§ Data listing
......

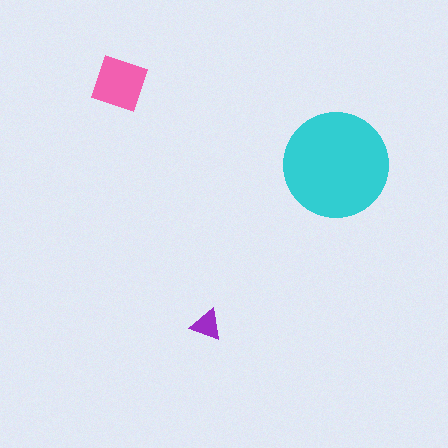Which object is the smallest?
The purple triangle.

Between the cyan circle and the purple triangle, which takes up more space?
The cyan circle.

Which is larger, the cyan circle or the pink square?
The cyan circle.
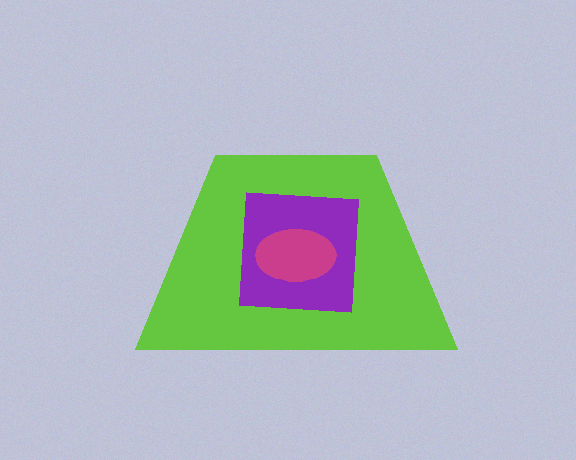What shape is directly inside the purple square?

......

§ Problem details
Please retype the lines from the one that contains "Which is larger, the" to the final line of the records, both included, exactly as written and without any pictures.

§ Answer in full
Which is larger, the cyan circle or the pink square?
The cyan circle.
What shape is directly inside the purple square?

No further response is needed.